▶ **Description of the task**: Repeat the material exactly, leaving nothing out.

-- START --

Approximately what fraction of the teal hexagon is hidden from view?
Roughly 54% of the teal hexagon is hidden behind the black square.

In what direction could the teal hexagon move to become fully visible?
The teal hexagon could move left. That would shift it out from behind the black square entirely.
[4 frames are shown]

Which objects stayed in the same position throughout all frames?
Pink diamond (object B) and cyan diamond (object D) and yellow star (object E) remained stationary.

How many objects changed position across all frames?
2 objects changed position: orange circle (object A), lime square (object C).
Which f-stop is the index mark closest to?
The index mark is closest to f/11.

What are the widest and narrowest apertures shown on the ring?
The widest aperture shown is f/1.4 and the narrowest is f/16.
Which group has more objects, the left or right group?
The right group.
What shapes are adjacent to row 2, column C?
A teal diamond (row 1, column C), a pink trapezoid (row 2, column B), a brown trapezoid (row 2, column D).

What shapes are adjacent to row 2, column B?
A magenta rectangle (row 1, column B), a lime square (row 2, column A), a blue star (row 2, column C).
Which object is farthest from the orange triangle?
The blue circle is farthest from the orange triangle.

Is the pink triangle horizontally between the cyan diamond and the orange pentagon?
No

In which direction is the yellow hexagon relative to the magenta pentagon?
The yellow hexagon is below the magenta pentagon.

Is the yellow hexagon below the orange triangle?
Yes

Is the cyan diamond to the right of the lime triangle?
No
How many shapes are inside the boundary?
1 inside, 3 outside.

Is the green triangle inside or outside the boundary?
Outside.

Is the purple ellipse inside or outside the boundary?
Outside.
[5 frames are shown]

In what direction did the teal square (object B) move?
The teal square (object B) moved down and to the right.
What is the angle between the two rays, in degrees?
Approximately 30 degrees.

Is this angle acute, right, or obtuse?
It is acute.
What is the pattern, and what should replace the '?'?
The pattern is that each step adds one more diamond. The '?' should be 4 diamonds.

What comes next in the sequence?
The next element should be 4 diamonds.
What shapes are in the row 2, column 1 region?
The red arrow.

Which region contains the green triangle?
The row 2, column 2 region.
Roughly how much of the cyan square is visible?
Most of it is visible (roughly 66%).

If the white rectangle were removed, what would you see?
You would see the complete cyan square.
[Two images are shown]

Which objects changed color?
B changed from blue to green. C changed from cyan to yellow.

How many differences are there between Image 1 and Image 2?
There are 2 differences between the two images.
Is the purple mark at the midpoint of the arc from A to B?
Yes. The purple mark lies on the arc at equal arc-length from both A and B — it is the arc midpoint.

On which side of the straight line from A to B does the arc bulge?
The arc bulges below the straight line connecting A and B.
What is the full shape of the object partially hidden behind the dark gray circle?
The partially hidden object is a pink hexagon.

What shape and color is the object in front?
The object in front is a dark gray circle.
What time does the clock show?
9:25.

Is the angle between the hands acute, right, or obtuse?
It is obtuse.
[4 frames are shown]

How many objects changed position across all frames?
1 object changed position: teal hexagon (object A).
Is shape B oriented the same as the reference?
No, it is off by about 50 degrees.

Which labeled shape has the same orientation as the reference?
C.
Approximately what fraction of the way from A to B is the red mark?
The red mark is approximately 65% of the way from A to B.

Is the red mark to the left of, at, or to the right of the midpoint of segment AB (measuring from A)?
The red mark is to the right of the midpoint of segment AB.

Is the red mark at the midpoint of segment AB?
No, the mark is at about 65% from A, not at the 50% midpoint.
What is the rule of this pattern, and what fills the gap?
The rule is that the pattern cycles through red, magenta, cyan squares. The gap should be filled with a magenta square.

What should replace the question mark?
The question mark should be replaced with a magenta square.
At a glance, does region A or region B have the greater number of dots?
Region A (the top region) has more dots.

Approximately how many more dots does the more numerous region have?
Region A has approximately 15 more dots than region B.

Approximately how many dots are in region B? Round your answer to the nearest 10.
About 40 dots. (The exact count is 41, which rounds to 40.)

-- END --

▶ **Exercise result**:
Approximately what fraction of the teal hexagon is hidden from view?
Roughly 54% of the teal hexagon is hidden behind the black square.

In what direction could the teal hexagon move to become fully visible?
The teal hexagon could move left. That would shift it out from behind the black square entirely.
[4 frames are shown]

Which objects stayed in the same position throughout all frames?
Pink diamond (object B) and cyan diamond (object D) and yellow star (object E) remained stationary.

How many objects changed position across all frames?
2 objects changed position: orange circle (object A), lime square (object C).
Which f-stop is the index mark closest to?
The index mark is closest to f/11.

What are the widest and narrowest apertures shown on the ring?
The widest aperture shown is f/1.4 and the narrowest is f/16.
Which group has more objects, the left or right group?
The right group.
What shapes are adjacent to row 2, column C?
A teal diamond (row 1, column C), a pink trapezoid (row 2, column B), a brown trapezoid (row 2, column D).

What shapes are adjacent to row 2, column B?
A magenta rectangle (row 1, column B), a lime square (row 2, column A), a blue star (row 2, column C).
Which object is farthest from the orange triangle?
The blue circle is farthest from the orange triangle.

Is the pink triangle horizontally between the cyan diamond and the orange pentagon?
No

In which direction is the yellow hexagon relative to the magenta pentagon?
The yellow hexagon is below the magenta pentagon.

Is the yellow hexagon below the orange triangle?
Yes

Is the cyan diamond to the right of the lime triangle?
No
How many shapes are inside the boundary?
1 inside, 3 outside.

Is the green triangle inside or outside the boundary?
Outside.

Is the purple ellipse inside or outside the boundary?
Outside.
[5 frames are shown]

In what direction did the teal square (object B) move?
The teal square (object B) moved down and to the right.
What is the angle between the two rays, in degrees?
Approximately 30 degrees.

Is this angle acute, right, or obtuse?
It is acute.
What is the pattern, and what should replace the '?'?
The pattern is that each step adds one more diamond. The '?' should be 4 diamonds.

What comes next in the sequence?
The next element should be 4 diamonds.
What shapes are in the row 2, column 1 region?
The red arrow.

Which region contains the green triangle?
The row 2, column 2 region.
Roughly how much of the cyan square is visible?
Most of it is visible (roughly 66%).

If the white rectangle were removed, what would you see?
You would see the complete cyan square.
[Two images are shown]

Which objects changed color?
B changed from blue to green. C changed from cyan to yellow.

How many differences are there between Image 1 and Image 2?
There are 2 differences between the two images.
Is the purple mark at the midpoint of the arc from A to B?
Yes. The purple mark lies on the arc at equal arc-length from both A and B — it is the arc midpoint.

On which side of the straight line from A to B does the arc bulge?
The arc bulges below the straight line connecting A and B.
What is the full shape of the object partially hidden behind the dark gray circle?
The partially hidden object is a pink hexagon.

What shape and color is the object in front?
The object in front is a dark gray circle.
What time does the clock show?
9:25.

Is the angle between the hands acute, right, or obtuse?
It is obtuse.
[4 frames are shown]

How many objects changed position across all frames?
1 object changed position: teal hexagon (object A).
Is shape B oriented the same as the reference?
No, it is off by about 50 degrees.

Which labeled shape has the same orientation as the reference?
C.
Approximately what fraction of the way from A to B is the red mark?
The red mark is approximately 65% of the way from A to B.

Is the red mark to the left of, at, or to the right of the midpoint of segment AB (measuring from A)?
The red mark is to the right of the midpoint of segment AB.

Is the red mark at the midpoint of segment AB?
No, the mark is at about 65% from A, not at the 50% midpoint.
What is the rule of this pattern, and what fills the gap?
The rule is that the pattern cycles through red, magenta, cyan squares. The gap should be filled with a magenta square.

What should replace the question mark?
The question mark should be replaced with a magenta square.
At a glance, does region A or region B have the greater number of dots?
Region A (the top region) has more dots.

Approximately how many more dots does the more numerous region have?
Region A has approximately 15 more dots than region B.

Approximately how many dots are in region B? Round your answer to the nearest 10.
About 40 dots. (The exact count is 41, which rounds to 40.)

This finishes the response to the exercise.